▶ Shape question data
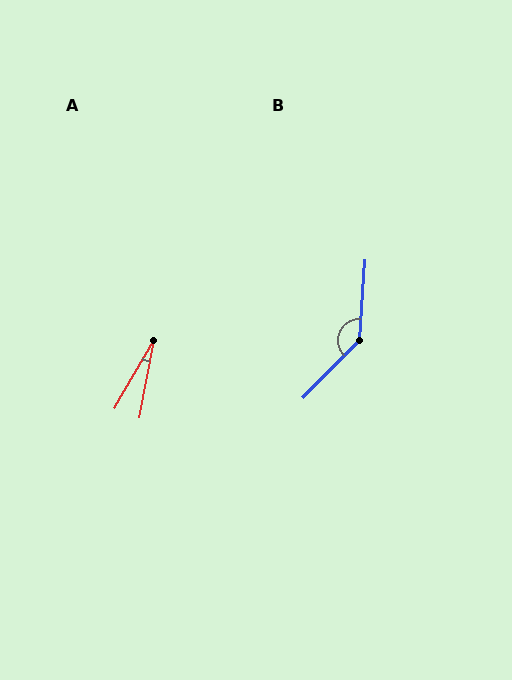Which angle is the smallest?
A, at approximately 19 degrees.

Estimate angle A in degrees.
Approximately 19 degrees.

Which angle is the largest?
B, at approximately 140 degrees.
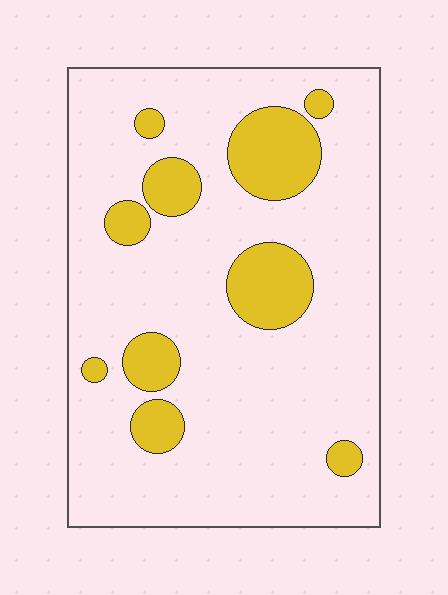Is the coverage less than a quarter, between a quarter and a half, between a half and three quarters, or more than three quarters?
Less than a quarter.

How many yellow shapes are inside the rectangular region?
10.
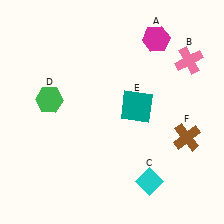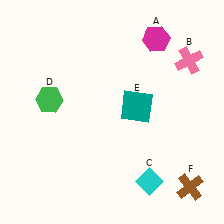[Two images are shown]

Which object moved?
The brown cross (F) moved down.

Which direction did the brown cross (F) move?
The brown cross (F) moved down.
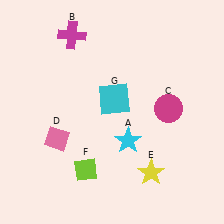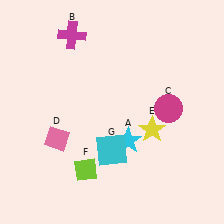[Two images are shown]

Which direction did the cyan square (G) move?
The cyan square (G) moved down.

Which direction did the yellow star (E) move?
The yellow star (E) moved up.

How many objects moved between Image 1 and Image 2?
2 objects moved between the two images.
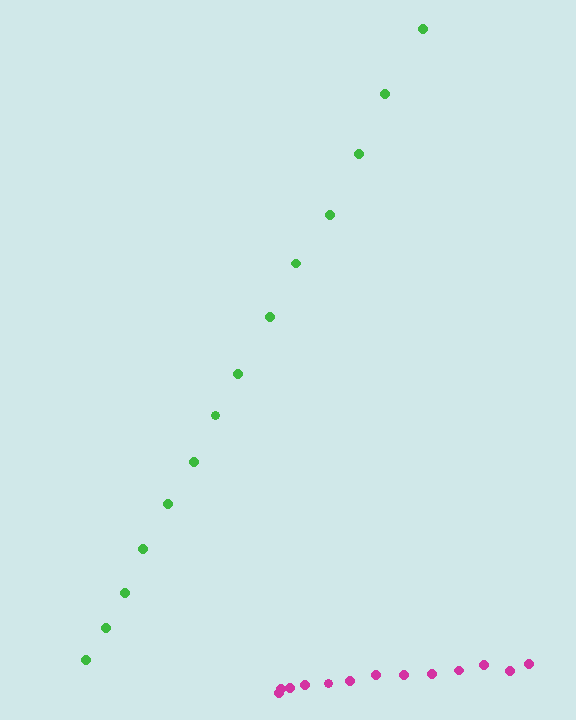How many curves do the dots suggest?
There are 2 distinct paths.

▶ Task goal
Produce an exact copy of each line of data, skipping embedded images.

▶ The solution
Which angle is the smallest?
A, at approximately 19 degrees.

Estimate angle A in degrees.
Approximately 19 degrees.

Which angle is the largest?
B, at approximately 140 degrees.
Is the coverage less than a quarter, between a quarter and a half, between a half and three quarters, or more than three quarters?
Less than a quarter.

How many yellow shapes are inside the rectangular region?
10.
[Two images are shown]

Which object moved?
The brown cross (F) moved down.

Which direction did the brown cross (F) move?
The brown cross (F) moved down.
[Two images are shown]

Which direction did the cyan square (G) move?
The cyan square (G) moved down.

Which direction did the yellow star (E) move?
The yellow star (E) moved up.

How many objects moved between Image 1 and Image 2?
2 objects moved between the two images.
How many curves do the dots suggest?
There are 2 distinct paths.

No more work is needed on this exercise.